## Exercise
Images embedded in the records are excluded; print everything else exactly as given.

## Information shown
>> Start
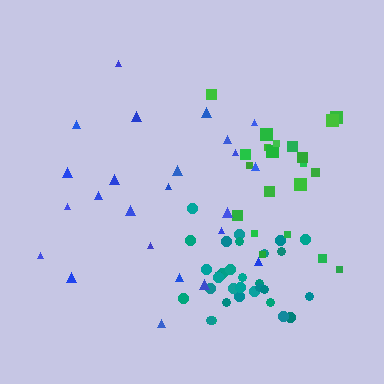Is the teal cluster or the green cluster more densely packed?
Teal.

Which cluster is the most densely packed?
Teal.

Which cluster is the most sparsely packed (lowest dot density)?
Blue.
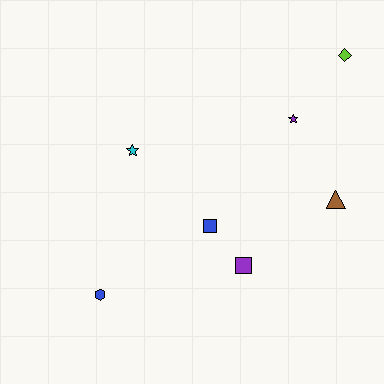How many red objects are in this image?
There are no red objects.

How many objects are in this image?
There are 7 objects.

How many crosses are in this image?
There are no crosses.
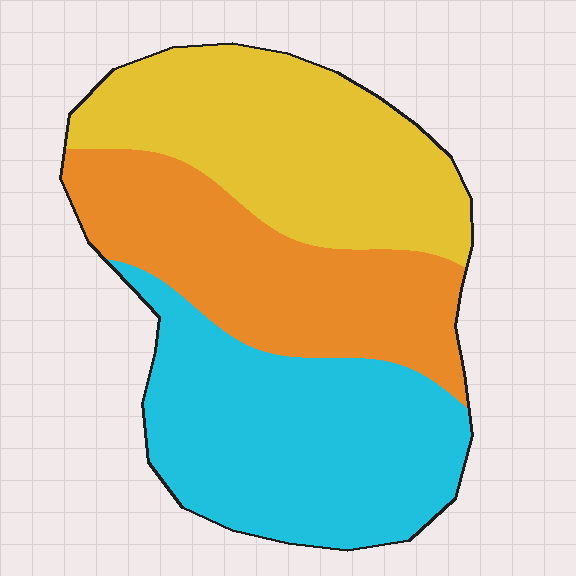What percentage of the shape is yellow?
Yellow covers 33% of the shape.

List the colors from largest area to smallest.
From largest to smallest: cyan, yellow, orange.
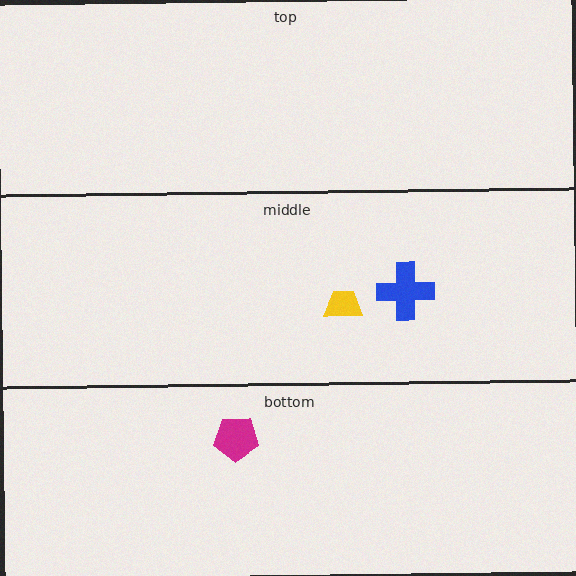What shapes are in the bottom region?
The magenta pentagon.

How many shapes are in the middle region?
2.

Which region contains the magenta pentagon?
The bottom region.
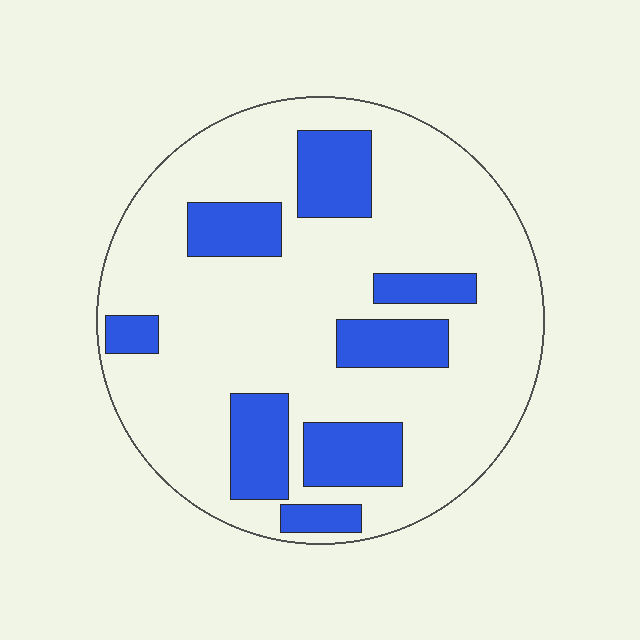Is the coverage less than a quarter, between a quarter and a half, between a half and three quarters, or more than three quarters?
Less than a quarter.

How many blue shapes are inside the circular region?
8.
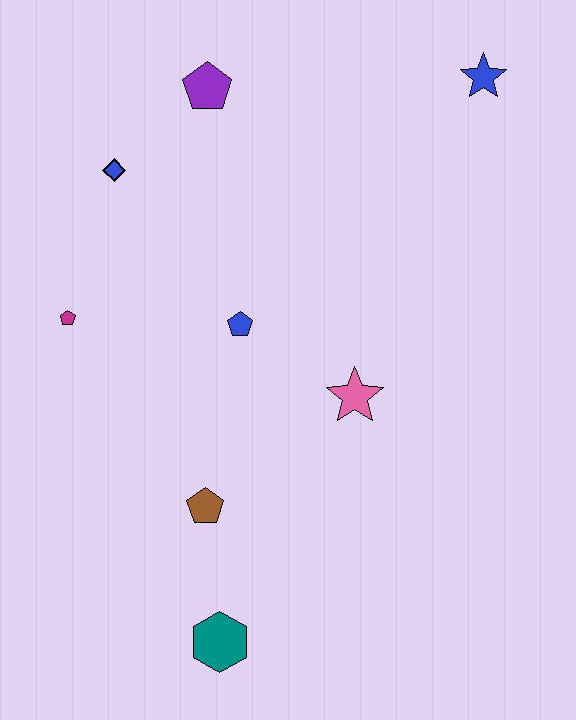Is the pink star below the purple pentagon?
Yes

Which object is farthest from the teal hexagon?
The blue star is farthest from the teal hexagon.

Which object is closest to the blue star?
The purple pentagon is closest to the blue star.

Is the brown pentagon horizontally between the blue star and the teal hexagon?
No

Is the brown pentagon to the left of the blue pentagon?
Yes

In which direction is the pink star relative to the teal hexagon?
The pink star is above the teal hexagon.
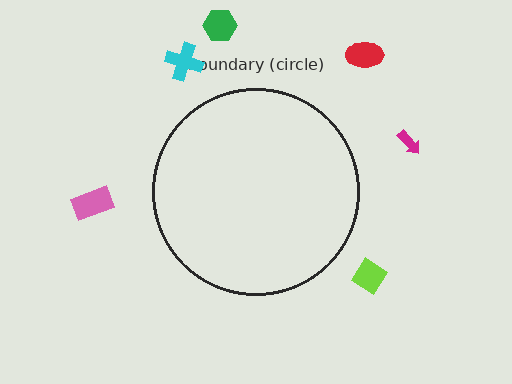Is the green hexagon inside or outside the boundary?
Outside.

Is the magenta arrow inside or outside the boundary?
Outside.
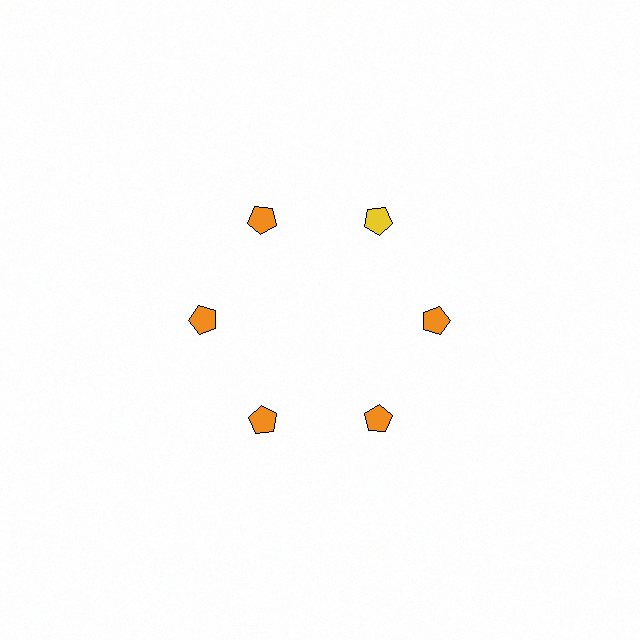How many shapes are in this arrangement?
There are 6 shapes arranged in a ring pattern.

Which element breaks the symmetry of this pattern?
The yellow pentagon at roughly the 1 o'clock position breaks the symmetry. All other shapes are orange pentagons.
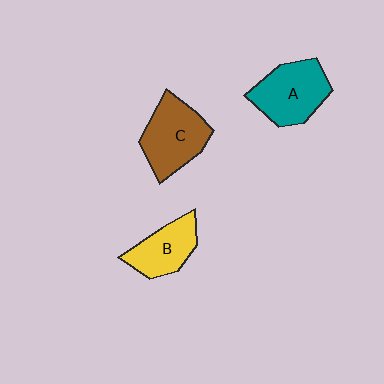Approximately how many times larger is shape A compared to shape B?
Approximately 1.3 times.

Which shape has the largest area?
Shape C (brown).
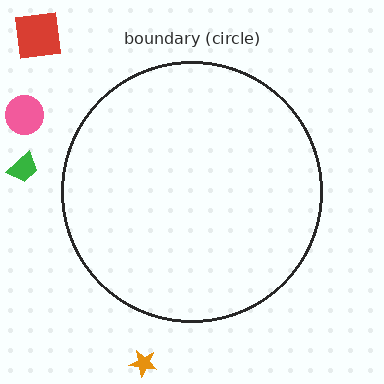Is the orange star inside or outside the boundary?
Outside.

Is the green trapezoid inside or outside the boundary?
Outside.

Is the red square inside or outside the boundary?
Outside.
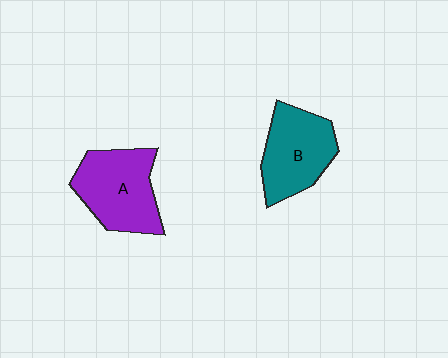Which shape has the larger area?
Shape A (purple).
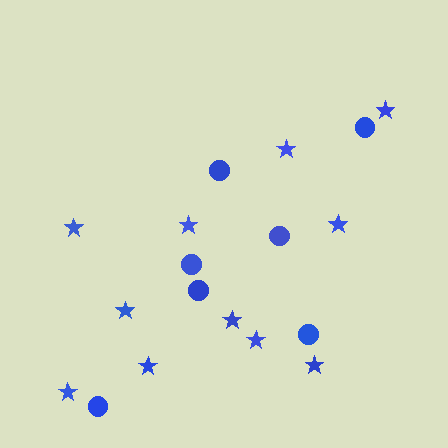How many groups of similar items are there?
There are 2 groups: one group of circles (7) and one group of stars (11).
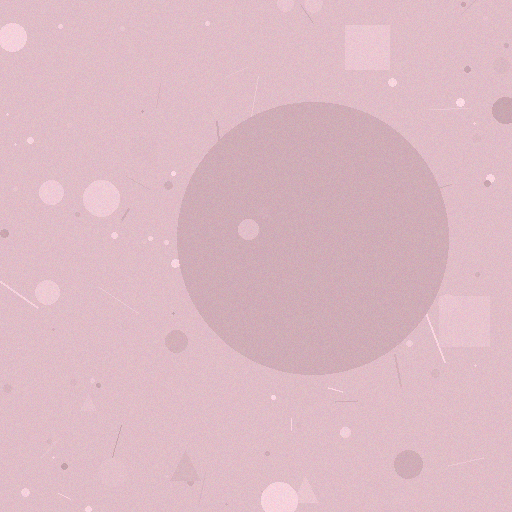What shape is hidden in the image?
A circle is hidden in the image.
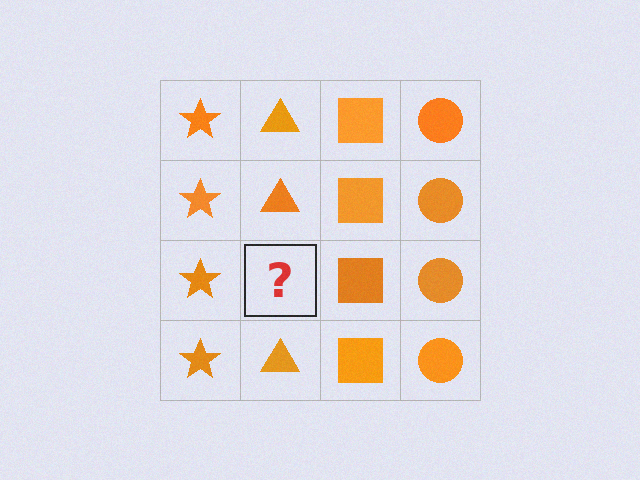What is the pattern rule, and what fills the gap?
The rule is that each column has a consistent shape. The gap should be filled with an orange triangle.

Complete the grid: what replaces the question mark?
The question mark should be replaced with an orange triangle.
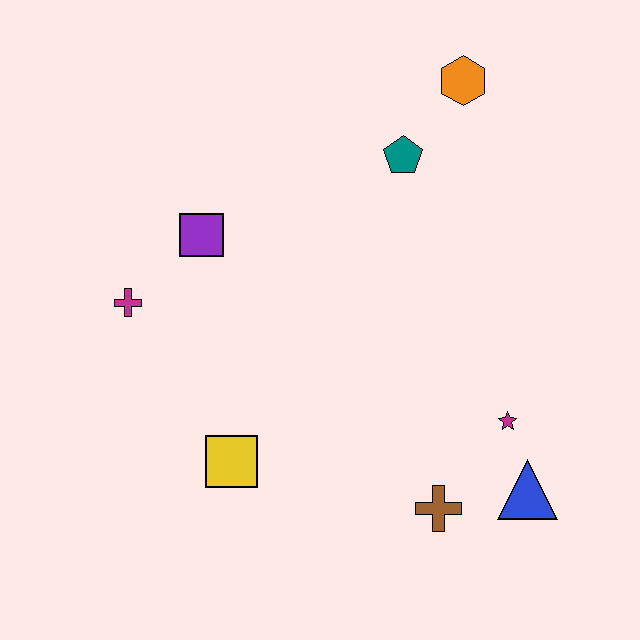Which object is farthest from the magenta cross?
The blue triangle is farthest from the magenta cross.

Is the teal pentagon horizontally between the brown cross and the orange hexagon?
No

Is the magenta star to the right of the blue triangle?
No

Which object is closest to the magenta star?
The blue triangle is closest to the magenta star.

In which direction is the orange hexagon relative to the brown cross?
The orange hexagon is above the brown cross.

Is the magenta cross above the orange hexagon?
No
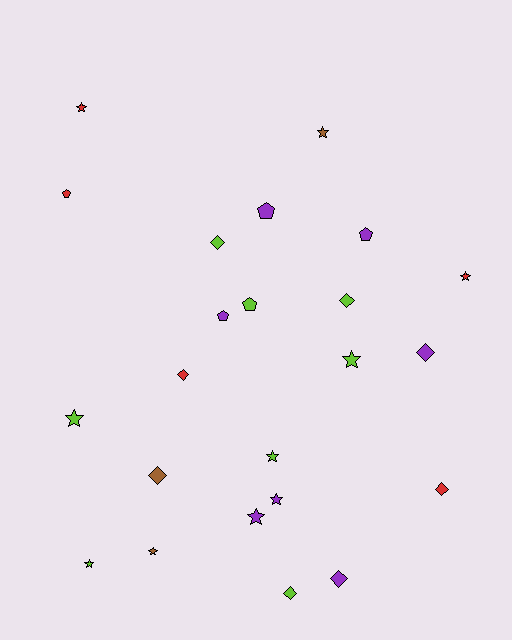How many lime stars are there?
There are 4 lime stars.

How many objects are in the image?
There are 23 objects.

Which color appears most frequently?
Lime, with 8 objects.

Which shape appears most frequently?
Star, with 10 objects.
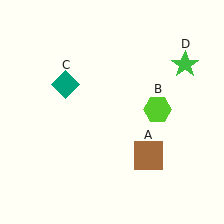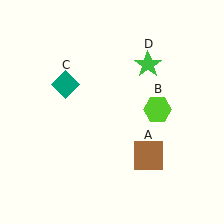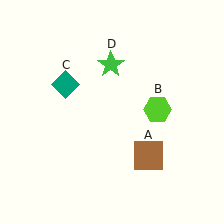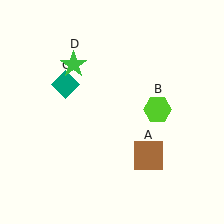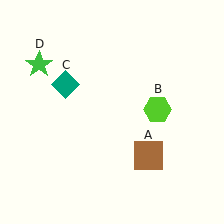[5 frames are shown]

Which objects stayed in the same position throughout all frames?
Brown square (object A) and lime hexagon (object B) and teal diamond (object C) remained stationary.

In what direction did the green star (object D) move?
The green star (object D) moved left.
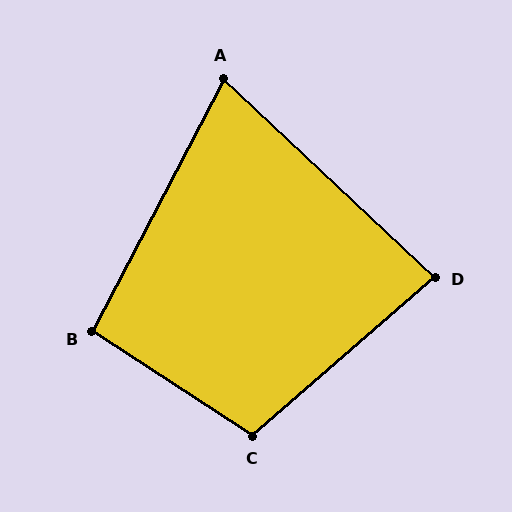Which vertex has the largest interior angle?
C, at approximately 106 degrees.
>> End
## Answer below
Is the teal cluster or the green cluster more densely packed?
Teal.

Which cluster is the most densely packed?
Teal.

Which cluster is the most sparsely packed (lowest dot density)?
Blue.
How many red objects are in this image?
There are no red objects.

How many objects are in this image?
There are 7 objects.

How many crosses are in this image?
There are no crosses.
What percentage of the shape is yellow?
Yellow covers 33% of the shape.

List the colors from largest area to smallest.
From largest to smallest: cyan, yellow, orange.
What shapes are in the bottom region?
The magenta pentagon.

How many shapes are in the middle region?
2.

Which region contains the magenta pentagon?
The bottom region.
Is the coverage less than a quarter, between a quarter and a half, between a half and three quarters, or more than three quarters?
Less than a quarter.

How many blue shapes are inside the circular region?
8.
Is the pink star below the purple pentagon?
Yes

Which object is farthest from the teal hexagon?
The blue star is farthest from the teal hexagon.

Which object is closest to the blue star?
The purple pentagon is closest to the blue star.

Is the brown pentagon horizontally between the blue star and the teal hexagon?
No

Is the brown pentagon to the left of the blue pentagon?
Yes

In which direction is the pink star relative to the teal hexagon?
The pink star is above the teal hexagon.
Is the green hexagon inside or outside the boundary?
Outside.

Is the magenta arrow inside or outside the boundary?
Outside.
How many shapes are in this arrangement?
There are 6 shapes arranged in a ring pattern.

Which element breaks the symmetry of this pattern?
The yellow pentagon at roughly the 1 o'clock position breaks the symmetry. All other shapes are orange pentagons.
Approximately how many times larger is shape A compared to shape B?
Approximately 1.3 times.

Which shape has the largest area?
Shape C (brown).
Is the orange star inside or outside the boundary?
Outside.

Is the green trapezoid inside or outside the boundary?
Outside.

Is the red square inside or outside the boundary?
Outside.
Which shape has the larger area?
Shape A (purple).
How many groups of similar items are there?
There are 2 groups: one group of circles (7) and one group of stars (11).
What shape is hidden in the image?
A circle is hidden in the image.
What is the pattern rule, and what fills the gap?
The rule is that each column has a consistent shape. The gap should be filled with an orange triangle.

Complete the grid: what replaces the question mark?
The question mark should be replaced with an orange triangle.
Which object is farthest from the magenta cross?
The blue triangle is farthest from the magenta cross.

Is the teal pentagon horizontally between the brown cross and the orange hexagon?
No

Is the magenta star to the right of the blue triangle?
No

Which object is closest to the magenta star?
The blue triangle is closest to the magenta star.

In which direction is the orange hexagon relative to the brown cross?
The orange hexagon is above the brown cross.

Is the magenta cross above the orange hexagon?
No
How many lime stars are there?
There are 4 lime stars.

How many objects are in the image?
There are 23 objects.

Which color appears most frequently?
Lime, with 8 objects.

Which shape appears most frequently?
Star, with 10 objects.
[5 frames are shown]

Which objects stayed in the same position throughout all frames?
Brown square (object A) and lime hexagon (object B) and teal diamond (object C) remained stationary.

In what direction did the green star (object D) move?
The green star (object D) moved left.
Which vertex has the largest interior angle?
C, at approximately 106 degrees.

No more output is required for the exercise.